-- Start --

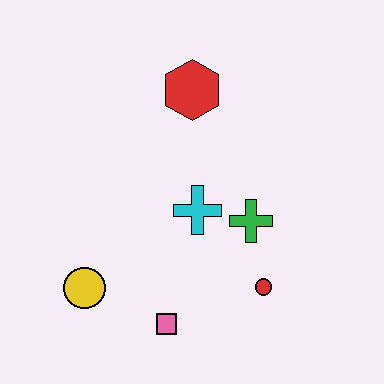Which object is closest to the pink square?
The yellow circle is closest to the pink square.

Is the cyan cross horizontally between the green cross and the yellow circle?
Yes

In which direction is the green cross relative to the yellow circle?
The green cross is to the right of the yellow circle.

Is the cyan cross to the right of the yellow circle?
Yes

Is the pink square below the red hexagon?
Yes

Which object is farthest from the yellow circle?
The red hexagon is farthest from the yellow circle.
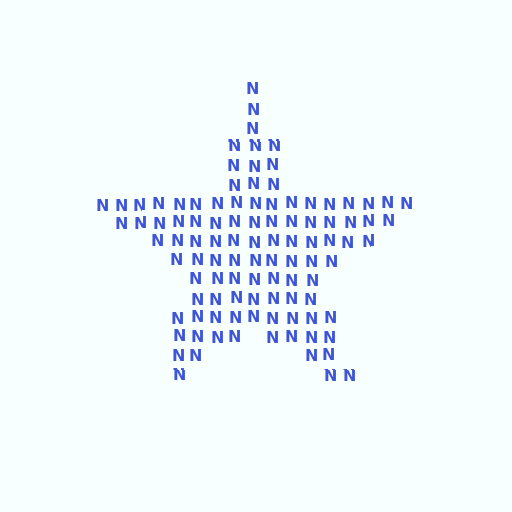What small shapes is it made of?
It is made of small letter N's.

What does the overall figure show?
The overall figure shows a star.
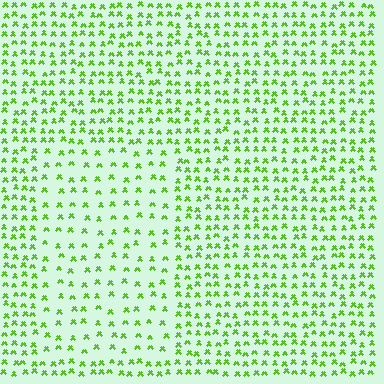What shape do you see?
I see a rectangle.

-- End --

• _What is asked_: Locate "What small shapes is it made of?" in the entries above. Copy, exactly and only, the lines from that line to the end, leaving out the pictures.

• _Response for this exercise_:
What small shapes is it made of?
It is made of small letter N's.

What does the overall figure show?
The overall figure shows a star.
What shape do you see?
I see a rectangle.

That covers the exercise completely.